### What is asked
Take the line containing "How many f-stop" and every line after it to the end of the records, and copy them exactly, leaving out pictures.

### Data for this task
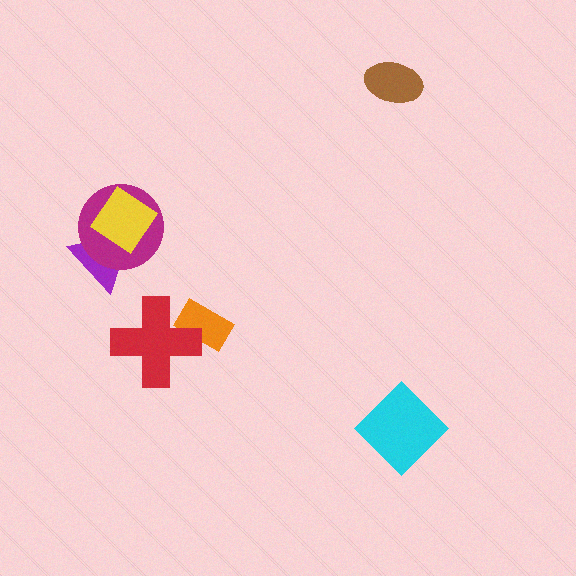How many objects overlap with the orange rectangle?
1 object overlaps with the orange rectangle.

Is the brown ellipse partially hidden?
No, no other shape covers it.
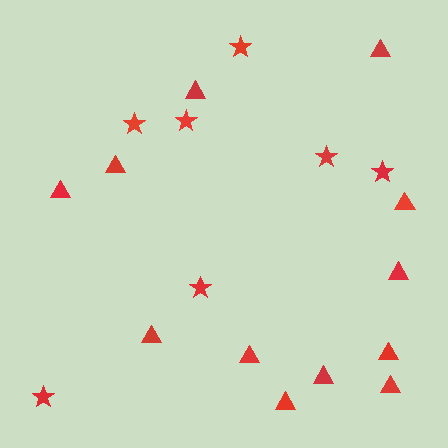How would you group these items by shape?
There are 2 groups: one group of triangles (12) and one group of stars (7).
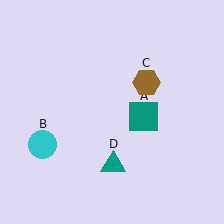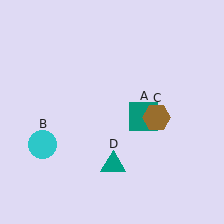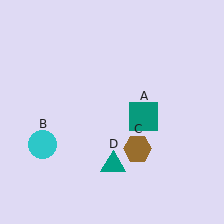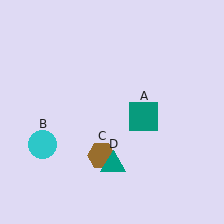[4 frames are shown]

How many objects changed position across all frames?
1 object changed position: brown hexagon (object C).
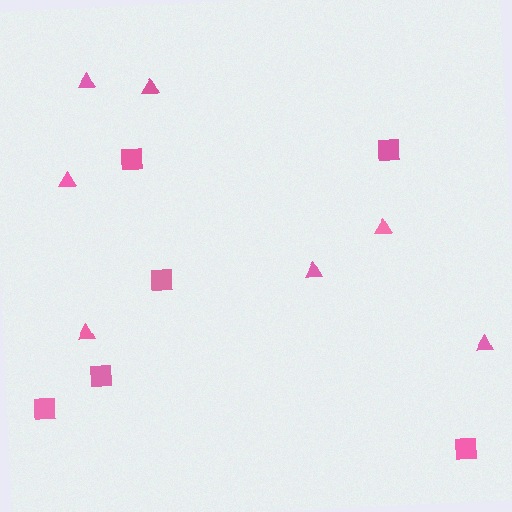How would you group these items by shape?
There are 2 groups: one group of squares (6) and one group of triangles (7).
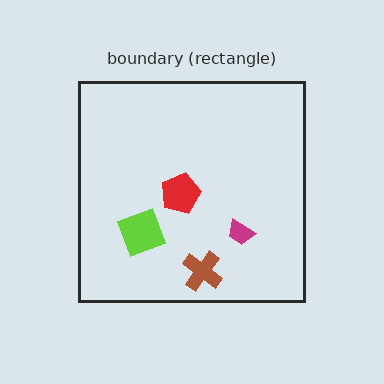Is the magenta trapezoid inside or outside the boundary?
Inside.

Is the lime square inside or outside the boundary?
Inside.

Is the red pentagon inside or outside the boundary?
Inside.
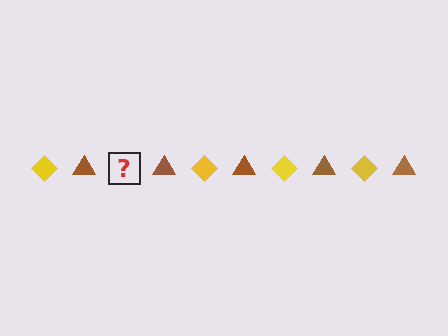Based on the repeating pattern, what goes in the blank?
The blank should be a yellow diamond.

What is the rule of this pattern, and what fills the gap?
The rule is that the pattern alternates between yellow diamond and brown triangle. The gap should be filled with a yellow diamond.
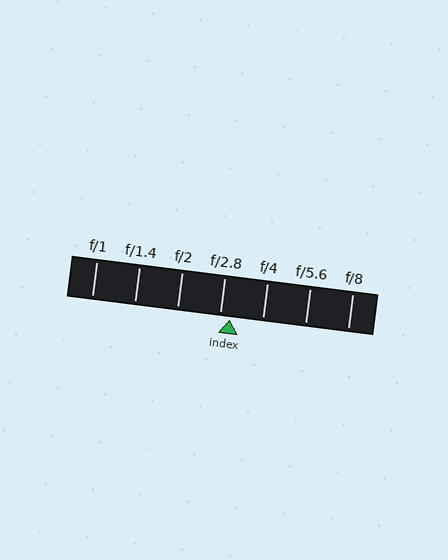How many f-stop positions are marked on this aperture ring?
There are 7 f-stop positions marked.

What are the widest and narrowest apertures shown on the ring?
The widest aperture shown is f/1 and the narrowest is f/8.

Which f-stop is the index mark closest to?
The index mark is closest to f/2.8.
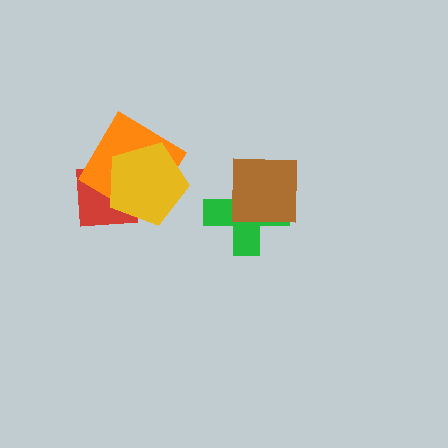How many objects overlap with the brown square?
1 object overlaps with the brown square.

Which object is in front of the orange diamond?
The yellow pentagon is in front of the orange diamond.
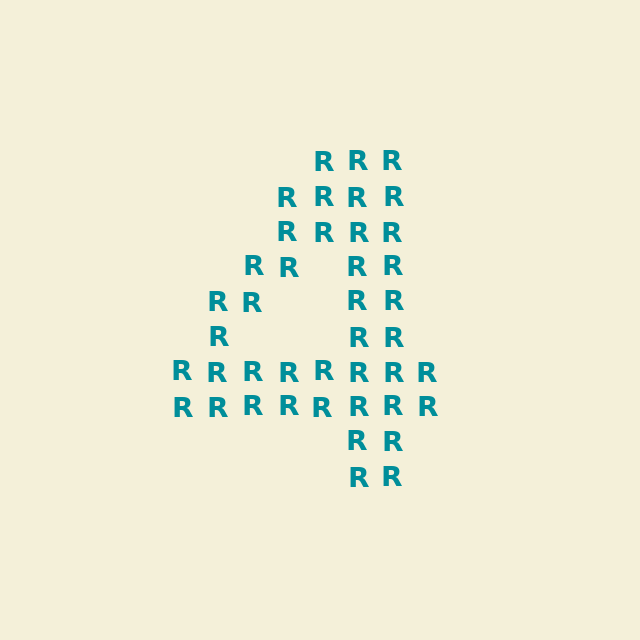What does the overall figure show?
The overall figure shows the digit 4.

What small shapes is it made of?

### Full response
How many f-stop positions are marked on this aperture ring?
There are 7 f-stop positions marked.

What are the widest and narrowest apertures shown on the ring?
The widest aperture shown is f/1 and the narrowest is f/8.

Which f-stop is the index mark closest to?
The index mark is closest to f/2.8.
How many objects overlap with the brown square?
1 object overlaps with the brown square.

Which object is in front of the orange diamond?
The yellow pentagon is in front of the orange diamond.
What does the overall figure show?
The overall figure shows the digit 4.

What small shapes is it made of?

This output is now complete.